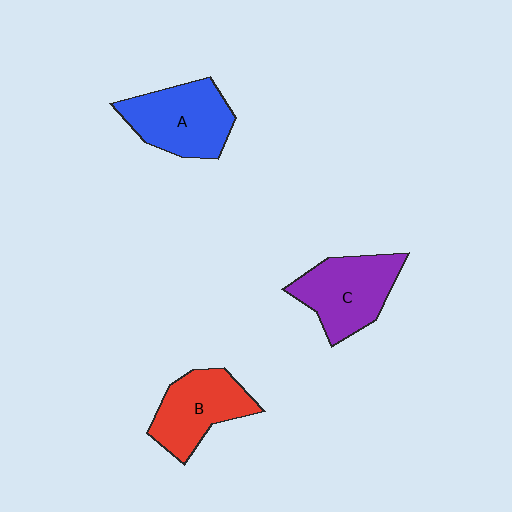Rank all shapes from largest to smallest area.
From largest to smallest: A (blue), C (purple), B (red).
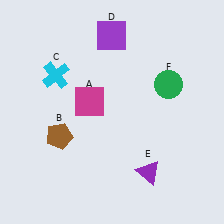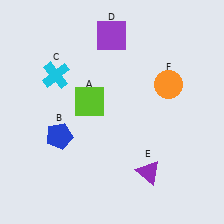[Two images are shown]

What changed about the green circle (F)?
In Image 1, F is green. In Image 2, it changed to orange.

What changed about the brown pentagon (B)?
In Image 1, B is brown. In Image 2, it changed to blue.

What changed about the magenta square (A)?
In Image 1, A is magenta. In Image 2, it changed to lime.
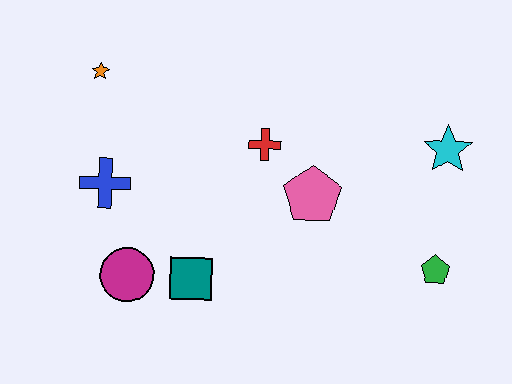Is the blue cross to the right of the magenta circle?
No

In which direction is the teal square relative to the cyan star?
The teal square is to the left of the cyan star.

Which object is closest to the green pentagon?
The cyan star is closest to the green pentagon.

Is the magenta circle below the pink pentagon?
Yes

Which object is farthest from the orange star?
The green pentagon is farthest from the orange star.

* * * * * * *

Leaving aside the images, write out the entries above word for word.

_OUTPUT FOR THIS TASK:_
Rank all shapes from largest to smallest area.
From largest to smallest: A (blue), C (purple), B (red).
[Two images are shown]

What changed about the green circle (F)?
In Image 1, F is green. In Image 2, it changed to orange.

What changed about the brown pentagon (B)?
In Image 1, B is brown. In Image 2, it changed to blue.

What changed about the magenta square (A)?
In Image 1, A is magenta. In Image 2, it changed to lime.
Is the blue cross to the right of the magenta circle?
No

In which direction is the teal square relative to the cyan star?
The teal square is to the left of the cyan star.

Which object is closest to the green pentagon?
The cyan star is closest to the green pentagon.

Is the magenta circle below the pink pentagon?
Yes

Which object is farthest from the orange star?
The green pentagon is farthest from the orange star.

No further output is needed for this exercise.